(Items on figure properties)
┌──

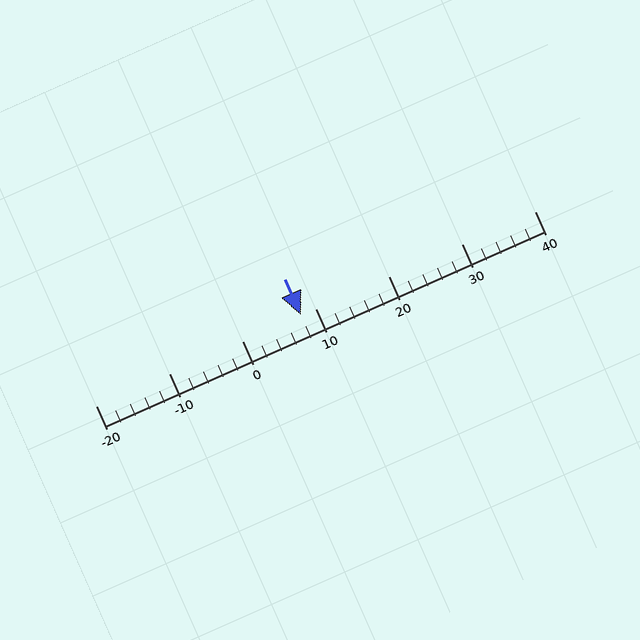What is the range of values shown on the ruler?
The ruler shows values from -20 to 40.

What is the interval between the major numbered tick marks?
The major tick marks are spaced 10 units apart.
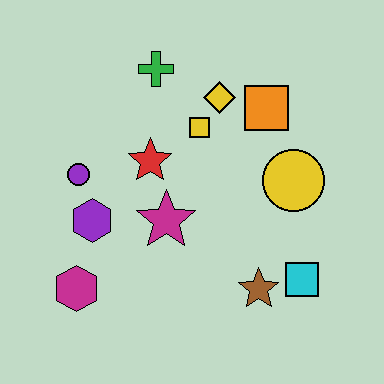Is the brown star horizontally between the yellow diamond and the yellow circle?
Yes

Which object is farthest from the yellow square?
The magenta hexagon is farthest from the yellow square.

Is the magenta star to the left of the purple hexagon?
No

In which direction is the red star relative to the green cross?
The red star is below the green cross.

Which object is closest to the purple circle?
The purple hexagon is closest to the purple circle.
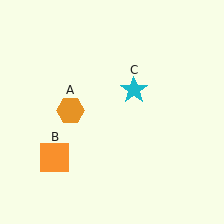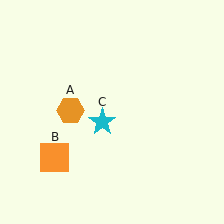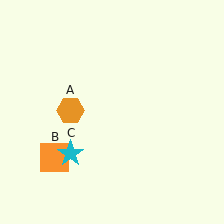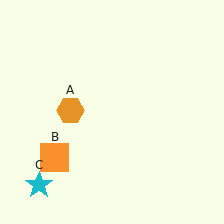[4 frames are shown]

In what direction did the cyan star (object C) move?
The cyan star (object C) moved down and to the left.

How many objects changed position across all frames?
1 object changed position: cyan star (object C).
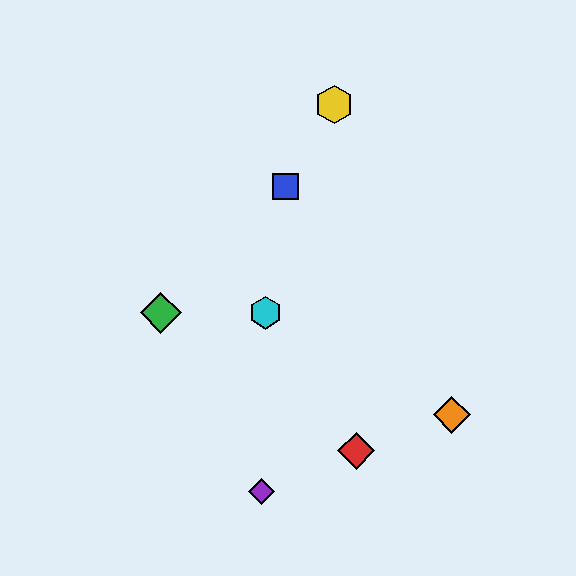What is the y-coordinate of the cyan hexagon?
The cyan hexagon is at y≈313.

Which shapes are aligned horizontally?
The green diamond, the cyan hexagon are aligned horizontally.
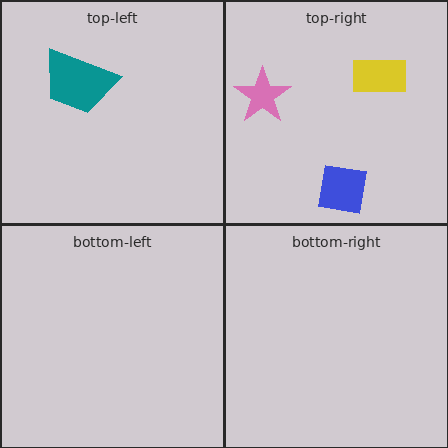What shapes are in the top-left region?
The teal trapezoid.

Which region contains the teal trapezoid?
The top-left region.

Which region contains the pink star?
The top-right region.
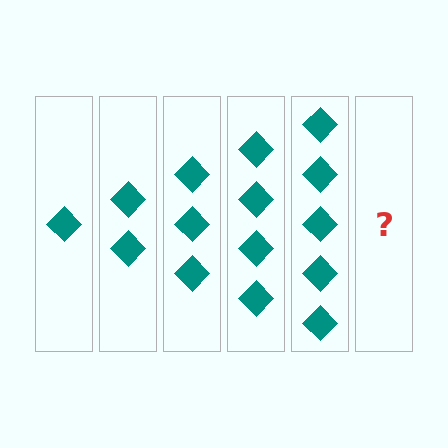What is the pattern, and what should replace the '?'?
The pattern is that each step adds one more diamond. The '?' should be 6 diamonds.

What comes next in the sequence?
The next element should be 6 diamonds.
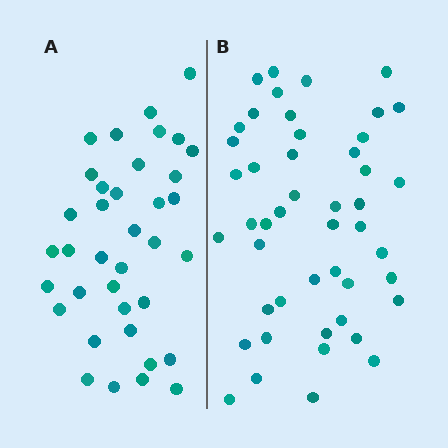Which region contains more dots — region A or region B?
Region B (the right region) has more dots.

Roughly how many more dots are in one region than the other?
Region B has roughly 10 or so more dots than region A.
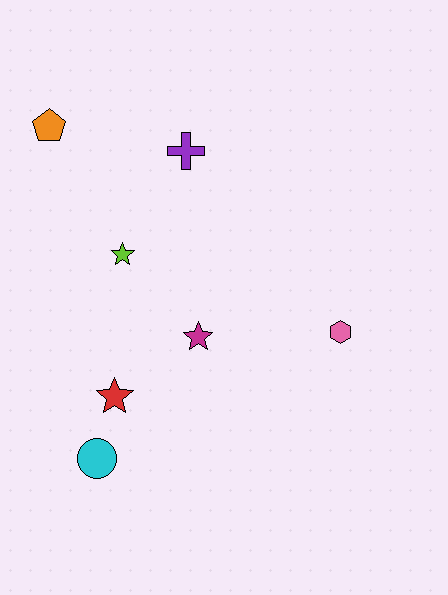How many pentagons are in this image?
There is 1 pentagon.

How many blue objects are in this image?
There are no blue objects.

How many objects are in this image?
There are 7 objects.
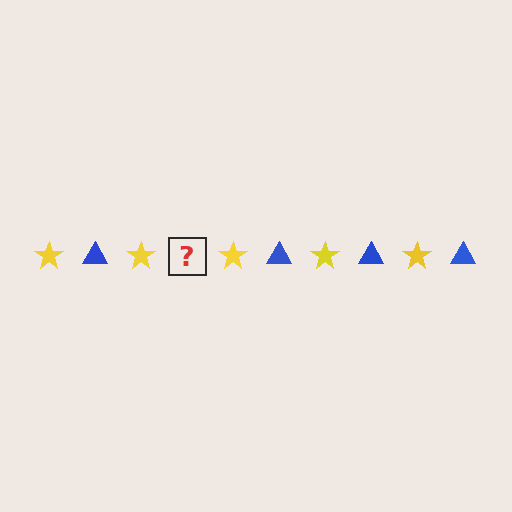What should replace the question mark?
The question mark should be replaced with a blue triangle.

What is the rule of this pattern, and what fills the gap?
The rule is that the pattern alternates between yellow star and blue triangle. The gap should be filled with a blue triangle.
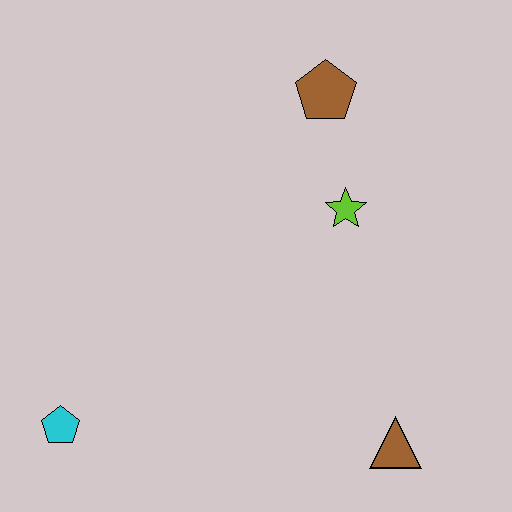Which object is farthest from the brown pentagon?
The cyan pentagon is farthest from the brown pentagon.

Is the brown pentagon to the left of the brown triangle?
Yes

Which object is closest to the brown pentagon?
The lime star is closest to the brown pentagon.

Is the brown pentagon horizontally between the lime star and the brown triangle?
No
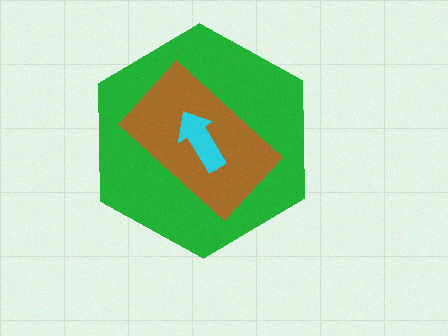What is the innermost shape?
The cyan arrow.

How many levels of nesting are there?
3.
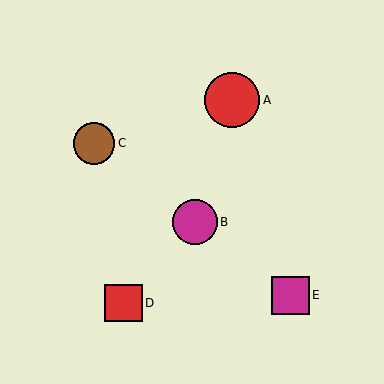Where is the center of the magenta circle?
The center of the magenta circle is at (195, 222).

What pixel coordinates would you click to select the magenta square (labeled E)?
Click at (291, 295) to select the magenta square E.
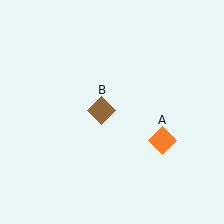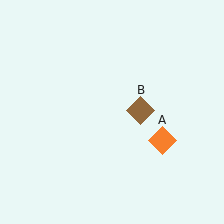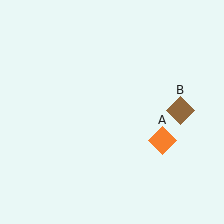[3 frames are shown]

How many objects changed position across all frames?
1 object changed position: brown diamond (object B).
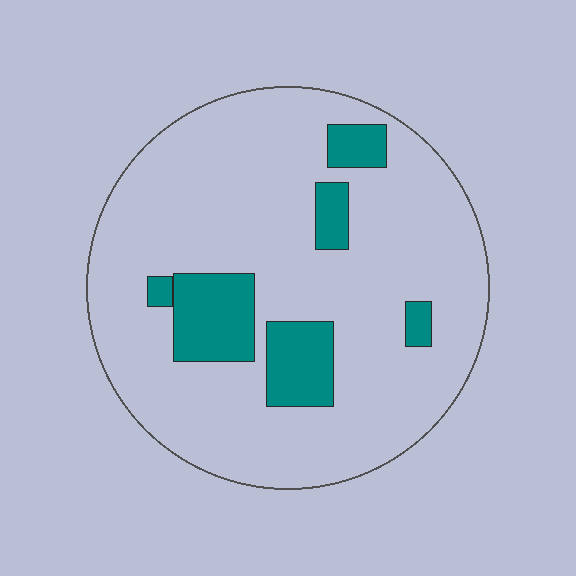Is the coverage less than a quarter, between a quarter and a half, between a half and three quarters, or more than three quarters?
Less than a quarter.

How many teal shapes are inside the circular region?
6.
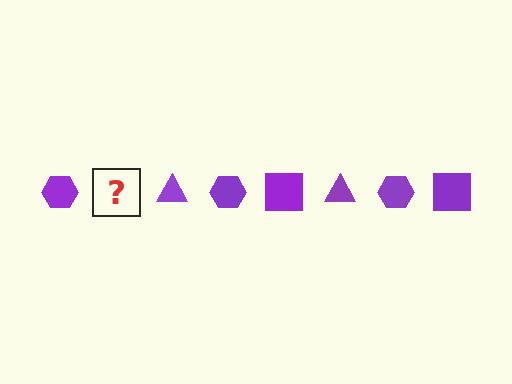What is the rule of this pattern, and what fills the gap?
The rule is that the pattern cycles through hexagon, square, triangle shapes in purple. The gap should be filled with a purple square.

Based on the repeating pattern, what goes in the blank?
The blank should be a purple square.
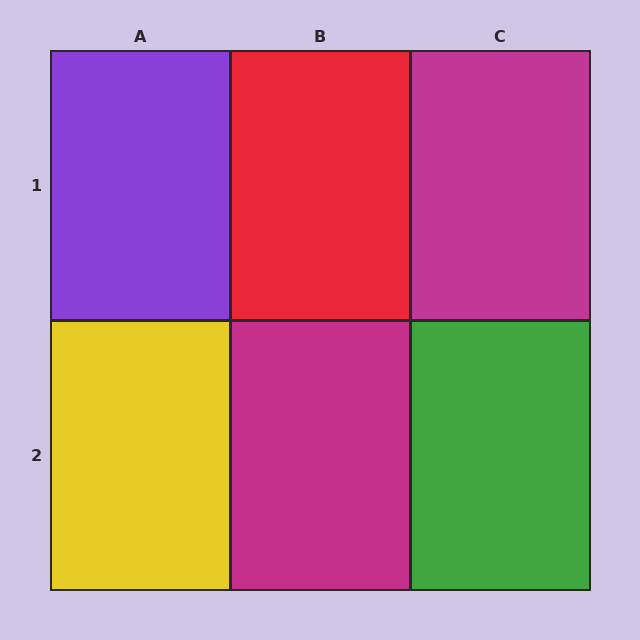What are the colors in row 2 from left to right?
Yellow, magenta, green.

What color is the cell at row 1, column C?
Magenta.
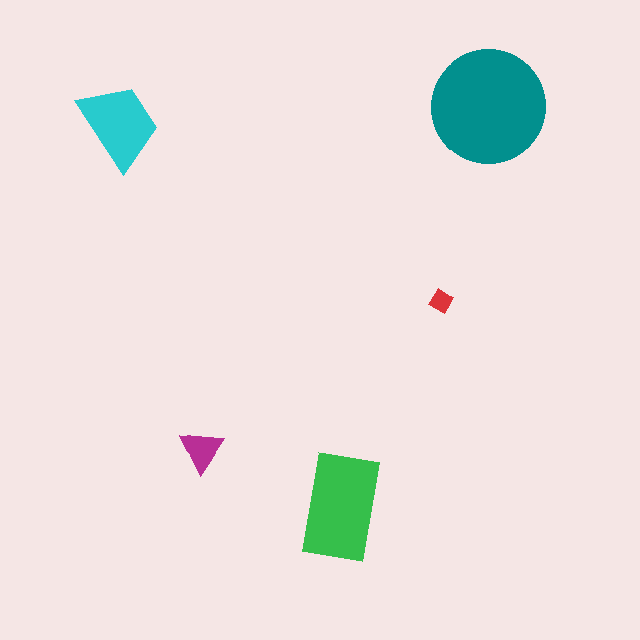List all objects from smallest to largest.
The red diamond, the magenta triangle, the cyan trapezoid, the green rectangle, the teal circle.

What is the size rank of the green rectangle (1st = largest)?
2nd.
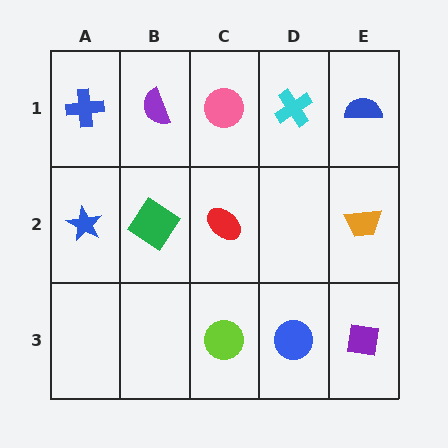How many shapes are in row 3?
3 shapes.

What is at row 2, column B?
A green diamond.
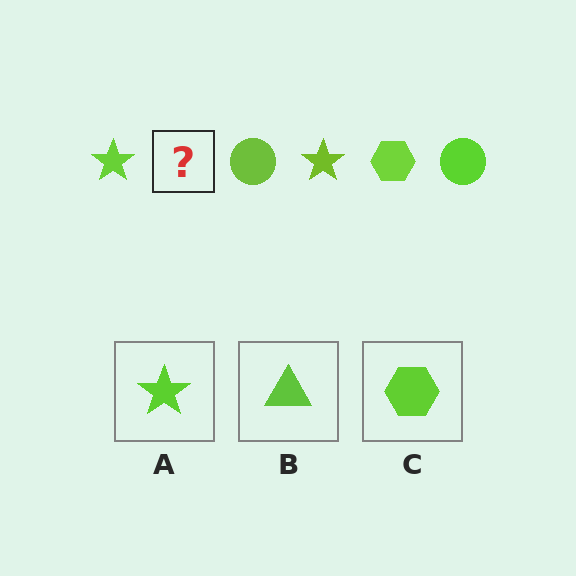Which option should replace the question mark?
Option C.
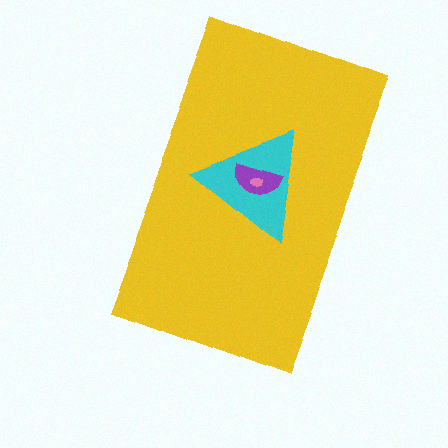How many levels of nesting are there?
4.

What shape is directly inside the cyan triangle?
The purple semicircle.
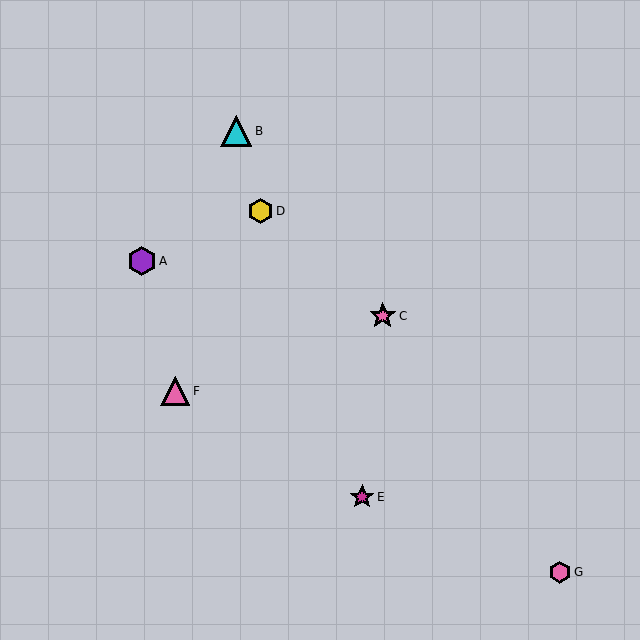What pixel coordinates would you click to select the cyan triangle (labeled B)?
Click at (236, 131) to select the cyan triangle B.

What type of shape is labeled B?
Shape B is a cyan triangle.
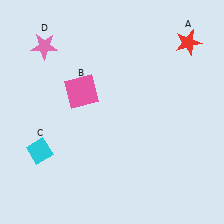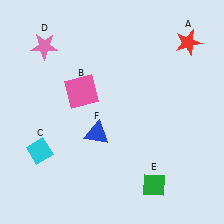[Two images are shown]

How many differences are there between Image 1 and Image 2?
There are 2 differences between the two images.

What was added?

└──

Directions
Output an exact copy of the material, with the pictures removed.

Exercise result
What is the range of values shown on the ruler?
The ruler shows values from -20 to 40.

What is the interval between the major numbered tick marks?
The major tick marks are spaced 10 units apart.
Is the brown star horizontally between the yellow diamond and the yellow circle?
Yes

Which object is farthest from the yellow square?
The magenta hexagon is farthest from the yellow square.

Is the magenta star to the left of the purple hexagon?
No

In which direction is the red star relative to the green cross?
The red star is below the green cross.

Which object is closest to the purple circle?
The purple hexagon is closest to the purple circle.
[4 frames are shown]

In what direction did the cyan star (object C) move?
The cyan star (object C) moved down and to the left.

How many objects changed position across all frames?
1 object changed position: cyan star (object C).
What is the y-coordinate of the cyan hexagon?
The cyan hexagon is at y≈313.

Which shapes are aligned horizontally?
The green diamond, the cyan hexagon are aligned horizontally.
What shapes are in the top-left region?
The teal trapezoid.

Which region contains the teal trapezoid?
The top-left region.

Which region contains the pink star?
The top-right region.
What is the pattern, and what should replace the '?'?
The pattern is that each step adds one more diamond. The '?' should be 6 diamonds.

What comes next in the sequence?
The next element should be 6 diamonds.
Which region contains more dots — region A or region B?
Region B (the right region) has more dots.

Roughly how many more dots are in one region than the other?
Region B has roughly 10 or so more dots than region A.
How many pentagons are in this image?
There is 1 pentagon.

How many blue objects are in this image?
There are no blue objects.

How many objects are in this image?
There are 7 objects.
What should replace the question mark?
The question mark should be replaced with a blue triangle.

What is the rule of this pattern, and what fills the gap?
The rule is that the pattern alternates between yellow star and blue triangle. The gap should be filled with a blue triangle.
Which object is farthest from the brown pentagon?
The cyan pentagon is farthest from the brown pentagon.

Is the brown pentagon to the left of the brown triangle?
Yes

Which object is closest to the brown pentagon?
The lime star is closest to the brown pentagon.

Is the brown pentagon horizontally between the lime star and the brown triangle?
No
What is the innermost shape?
The cyan arrow.

How many levels of nesting are there?
3.
Where is the center of the magenta circle?
The center of the magenta circle is at (195, 222).

What pixel coordinates would you click to select the magenta square (labeled E)?
Click at (291, 295) to select the magenta square E.
[3 frames are shown]

How many objects changed position across all frames?
1 object changed position: brown diamond (object B).
Is the coverage less than a quarter, between a quarter and a half, between a half and three quarters, or more than three quarters?
Less than a quarter.

How many teal shapes are inside the circular region?
6.
What is the rule of this pattern, and what fills the gap?
The rule is that the pattern cycles through hexagon, square, triangle shapes in purple. The gap should be filled with a purple square.

Based on the repeating pattern, what goes in the blank?
The blank should be a purple square.
What are the colors in row 2 from left to right?
Yellow, magenta, green.

What color is the cell at row 1, column C?
Magenta.
List all objects from smallest to largest.
The red diamond, the magenta triangle, the cyan trapezoid, the green rectangle, the teal circle.

What is the size rank of the green rectangle (1st = largest)?
2nd.
How many shapes are in row 3?
3 shapes.

What is at row 2, column B?
A green diamond.
Which option should replace the question mark?
Option C.
How many levels of nesting are there?
4.

What shape is directly inside the cyan triangle?
The purple semicircle.
What pixel coordinates would you click to select the cyan triangle (labeled B)?
Click at (236, 131) to select the cyan triangle B.

What type of shape is labeled B?
Shape B is a cyan triangle.
[Two images are shown]

How many differences are there between Image 1 and Image 2?
There are 2 differences between the two images.

What was added?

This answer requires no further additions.